All lines below must be repeated exactly, with the pictures omitted.

========================================

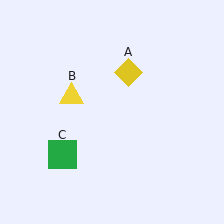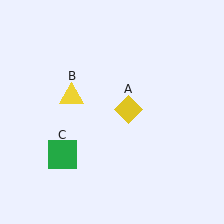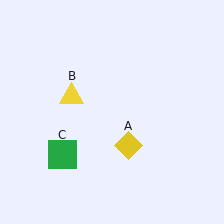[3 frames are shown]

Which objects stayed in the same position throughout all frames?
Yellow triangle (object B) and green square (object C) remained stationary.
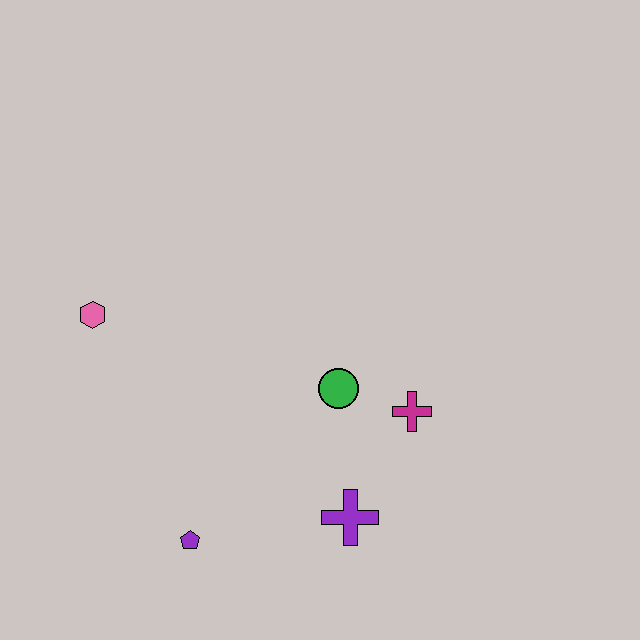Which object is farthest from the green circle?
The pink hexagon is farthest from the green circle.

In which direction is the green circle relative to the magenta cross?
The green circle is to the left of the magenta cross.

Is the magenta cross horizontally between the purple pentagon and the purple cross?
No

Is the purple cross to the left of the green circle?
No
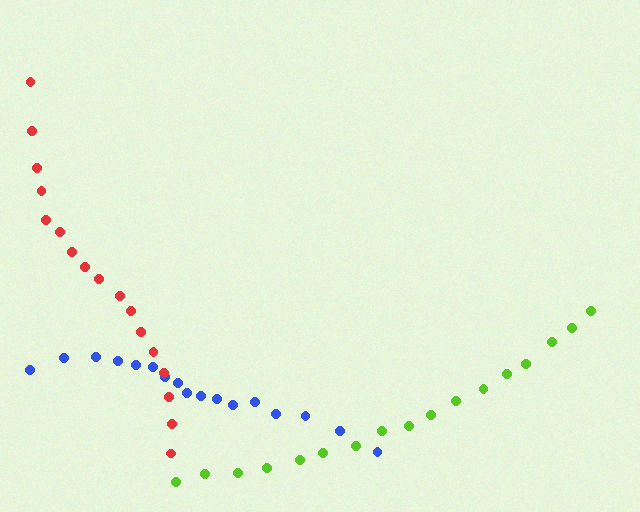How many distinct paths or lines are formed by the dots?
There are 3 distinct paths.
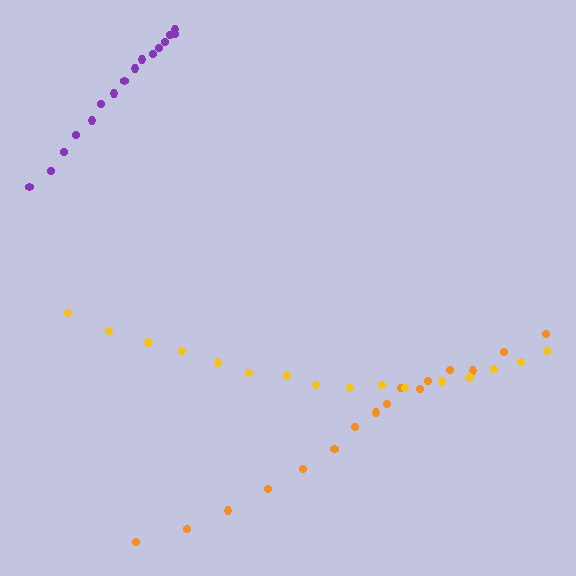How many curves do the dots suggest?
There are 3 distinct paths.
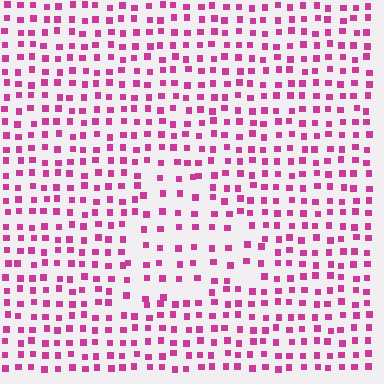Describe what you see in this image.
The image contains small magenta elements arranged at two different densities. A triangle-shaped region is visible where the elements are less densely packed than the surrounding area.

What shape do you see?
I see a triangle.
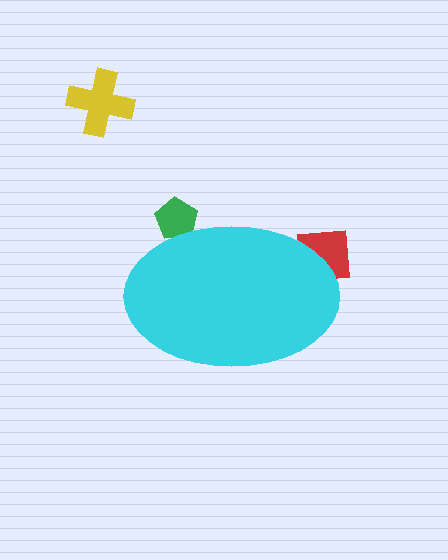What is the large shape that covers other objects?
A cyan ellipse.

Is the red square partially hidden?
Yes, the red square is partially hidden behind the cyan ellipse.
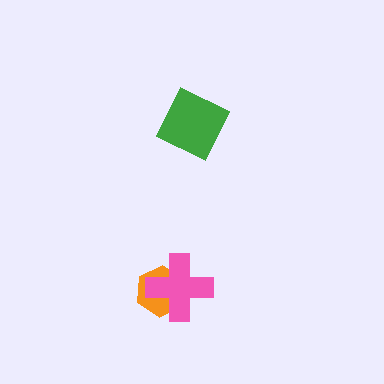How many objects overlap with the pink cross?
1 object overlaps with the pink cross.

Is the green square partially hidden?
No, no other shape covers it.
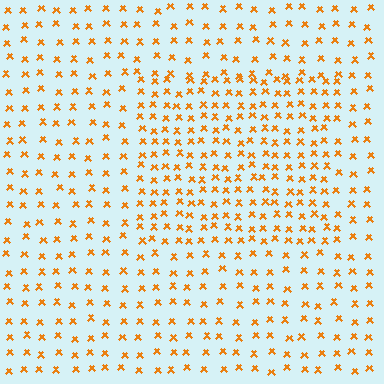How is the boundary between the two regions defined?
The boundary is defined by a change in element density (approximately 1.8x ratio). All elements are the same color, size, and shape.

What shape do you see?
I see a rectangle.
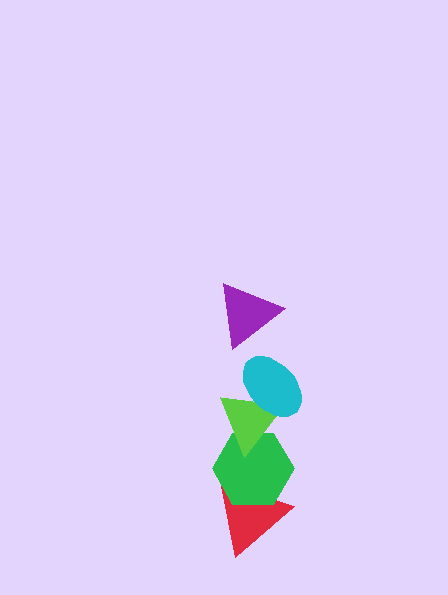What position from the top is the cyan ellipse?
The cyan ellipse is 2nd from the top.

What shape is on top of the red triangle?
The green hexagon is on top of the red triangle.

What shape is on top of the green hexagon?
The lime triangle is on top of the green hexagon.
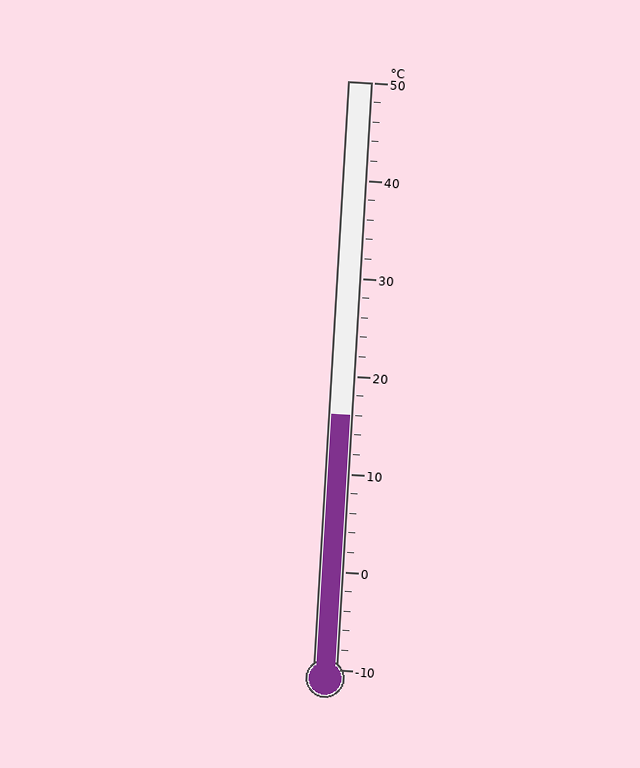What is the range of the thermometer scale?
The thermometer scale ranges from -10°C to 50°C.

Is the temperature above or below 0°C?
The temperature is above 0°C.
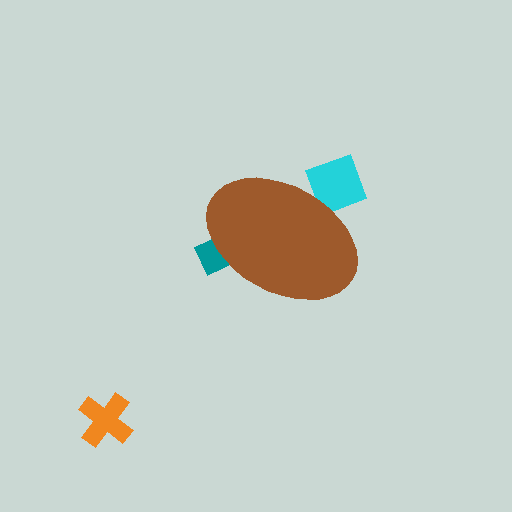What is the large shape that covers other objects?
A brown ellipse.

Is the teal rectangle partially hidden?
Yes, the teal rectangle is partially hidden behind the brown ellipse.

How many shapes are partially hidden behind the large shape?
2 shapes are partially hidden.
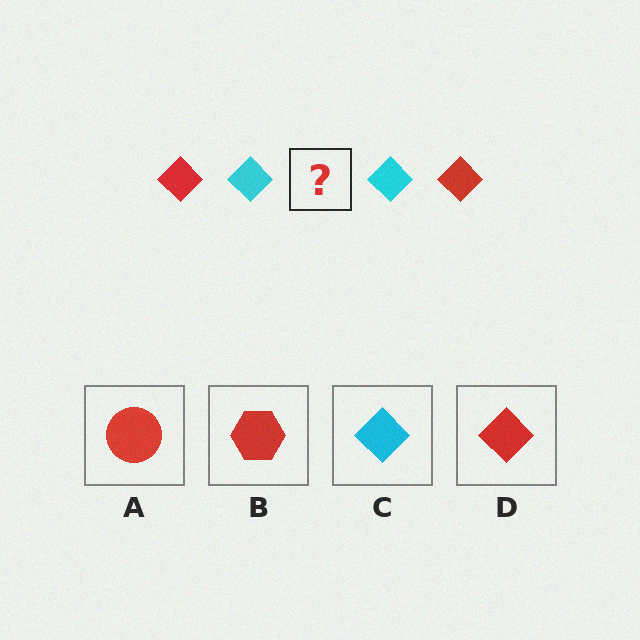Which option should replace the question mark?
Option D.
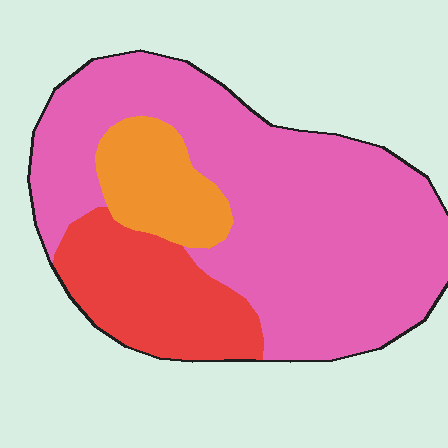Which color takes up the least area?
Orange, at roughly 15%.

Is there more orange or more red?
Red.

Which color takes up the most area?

========================================

* Written reply
[3 frames are shown]

Which objects stayed in the same position throughout all frames?
Yellow triangle (object B) and green square (object C) remained stationary.
Which object is farthest from the green circle?
The pink hexagon is farthest from the green circle.

In which direction is the green circle relative to the magenta cross?
The green circle is to the left of the magenta cross.

Is the magenta cross horizontally between the purple pentagon and the purple cross?
No

Is the purple cross to the left of the green circle?
No
How many distinct paths or lines are formed by the dots?
There are 3 distinct paths.
How many curves do the dots suggest?
There are 3 distinct paths.
Describe what you see in this image.
The image contains small magenta elements arranged at two different densities. A triangle-shaped region is visible where the elements are less densely packed than the surrounding area.

What shape do you see?
I see a triangle.
What is the large shape that covers other objects?
A cyan ellipse.

Is the red square partially hidden?
Yes, the red square is partially hidden behind the cyan ellipse.
How many objects overlap with the pink cross?
1 object overlaps with the pink cross.

Is the green square partially hidden?
No, no other shape covers it.
How is the boundary between the two regions defined?
The boundary is defined by a change in element density (approximately 1.8x ratio). All elements are the same color, size, and shape.

What shape do you see?
I see a rectangle.
What position from the top is the cyan ellipse?
The cyan ellipse is 2nd from the top.

What shape is on top of the red triangle?
The green hexagon is on top of the red triangle.

What shape is on top of the green hexagon?
The lime triangle is on top of the green hexagon.
What is the range of the thermometer scale?
The thermometer scale ranges from -10°C to 50°C.

Is the temperature above or below 0°C?
The temperature is above 0°C.
What is the large shape that covers other objects?
A brown ellipse.

Is the teal rectangle partially hidden?
Yes, the teal rectangle is partially hidden behind the brown ellipse.

How many shapes are partially hidden behind the large shape?
2 shapes are partially hidden.
Which option should replace the question mark?
Option D.
Which color takes up the least area?
Orange, at roughly 15%.

Is there more orange or more red?
Red.

Which color takes up the most area?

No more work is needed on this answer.